THE TASK.
Starting at the line that contains "What is the", write out each line through the end of the data below, exactly as it stands. Skip any pictures.

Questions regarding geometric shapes
——

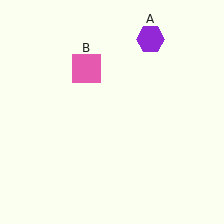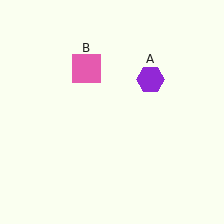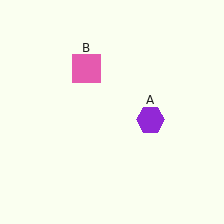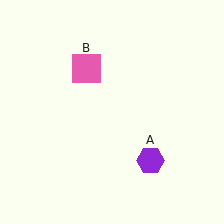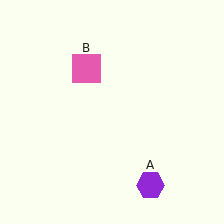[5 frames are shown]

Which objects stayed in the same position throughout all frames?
Pink square (object B) remained stationary.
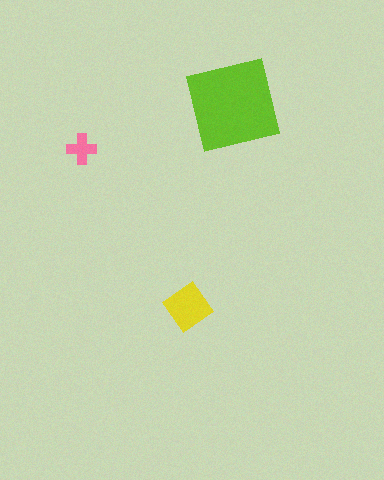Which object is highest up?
The lime square is topmost.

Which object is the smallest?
The pink cross.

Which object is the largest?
The lime square.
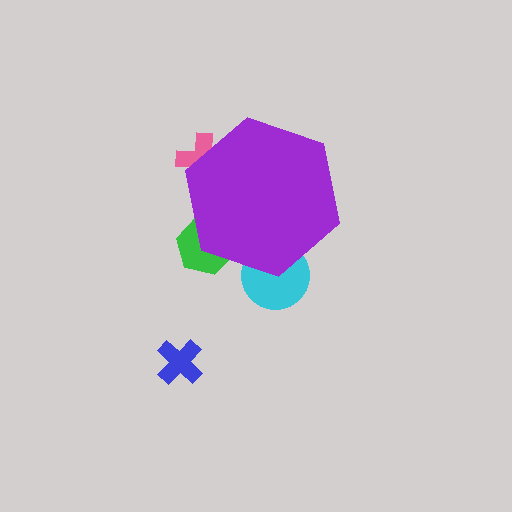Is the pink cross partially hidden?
Yes, the pink cross is partially hidden behind the purple hexagon.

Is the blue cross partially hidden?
No, the blue cross is fully visible.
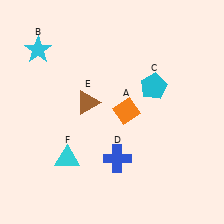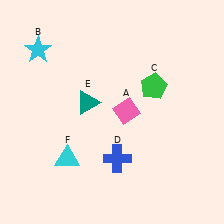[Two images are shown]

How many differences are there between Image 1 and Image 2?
There are 3 differences between the two images.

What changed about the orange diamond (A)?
In Image 1, A is orange. In Image 2, it changed to pink.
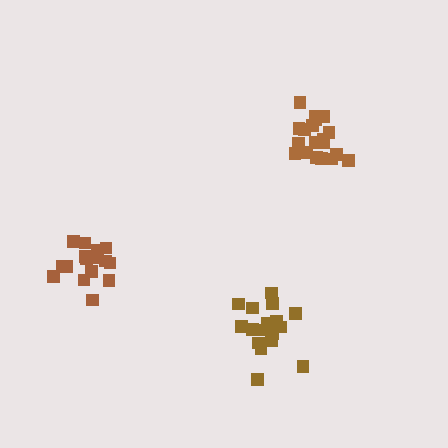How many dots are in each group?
Group 1: 18 dots, Group 2: 20 dots, Group 3: 16 dots (54 total).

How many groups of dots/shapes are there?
There are 3 groups.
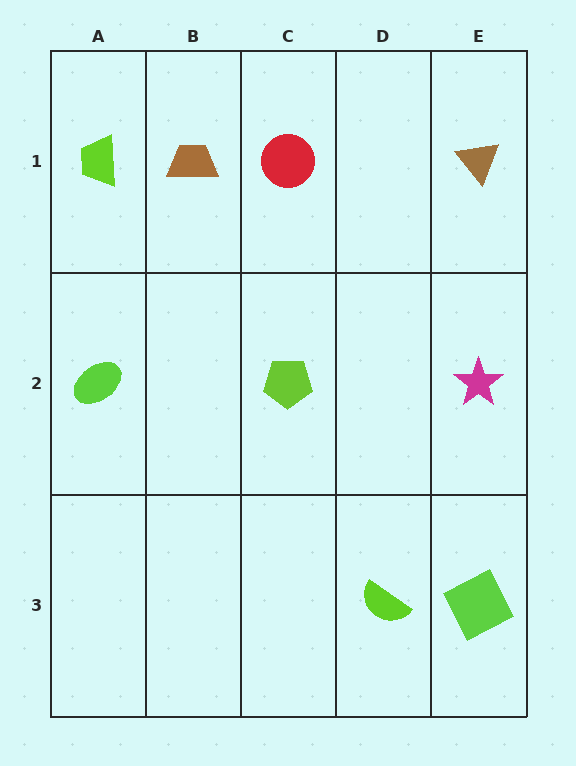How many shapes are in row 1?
4 shapes.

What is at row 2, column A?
A lime ellipse.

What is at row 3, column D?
A lime semicircle.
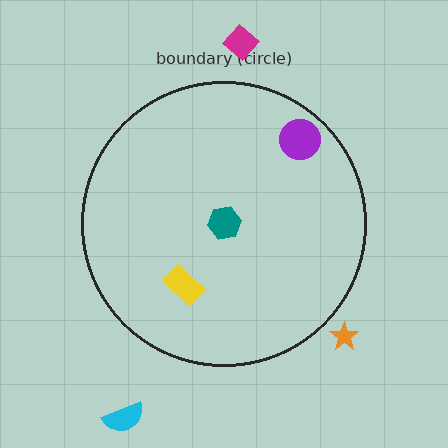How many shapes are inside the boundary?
3 inside, 3 outside.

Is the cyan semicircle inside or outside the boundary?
Outside.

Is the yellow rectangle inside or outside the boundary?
Inside.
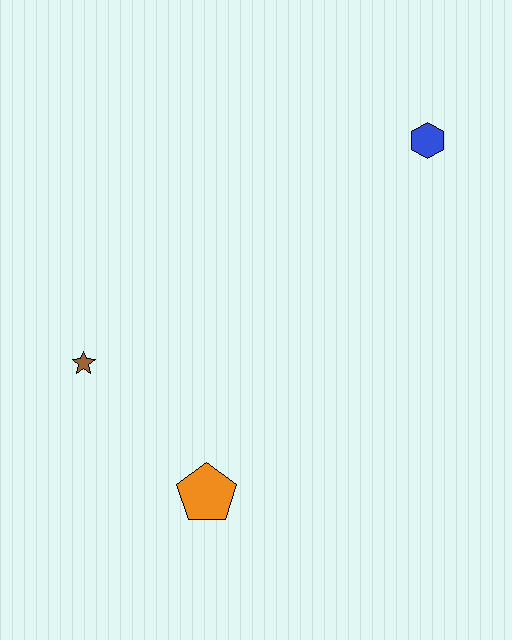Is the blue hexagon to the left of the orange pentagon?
No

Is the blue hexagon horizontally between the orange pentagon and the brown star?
No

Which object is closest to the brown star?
The orange pentagon is closest to the brown star.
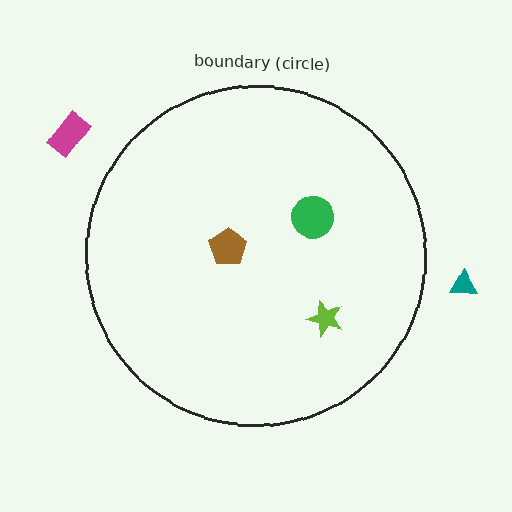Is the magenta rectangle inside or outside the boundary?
Outside.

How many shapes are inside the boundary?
3 inside, 2 outside.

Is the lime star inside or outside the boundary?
Inside.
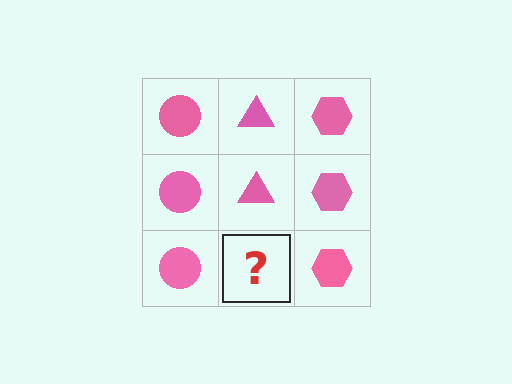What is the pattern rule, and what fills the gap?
The rule is that each column has a consistent shape. The gap should be filled with a pink triangle.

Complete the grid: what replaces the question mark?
The question mark should be replaced with a pink triangle.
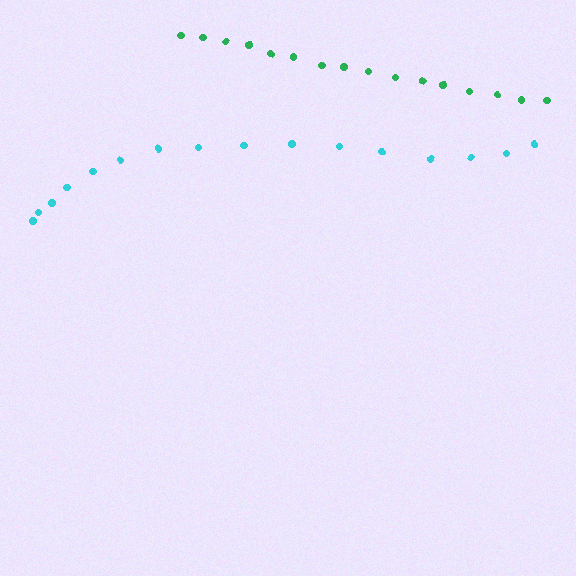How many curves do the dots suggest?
There are 2 distinct paths.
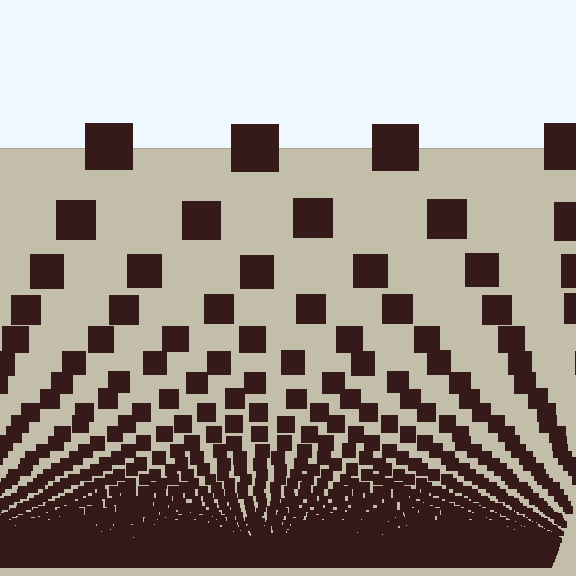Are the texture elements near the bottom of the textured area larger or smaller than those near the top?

——

PROBLEM SOLUTION.
What is the pattern rule, and what fills the gap?
The rule is that each column has a consistent shape. The gap should be filled with a pink triangle.

Complete the grid: what replaces the question mark?
The question mark should be replaced with a pink triangle.
How many curves do the dots suggest?
There are 2 distinct paths.
Are the texture elements near the bottom of the textured area larger or smaller than those near the top?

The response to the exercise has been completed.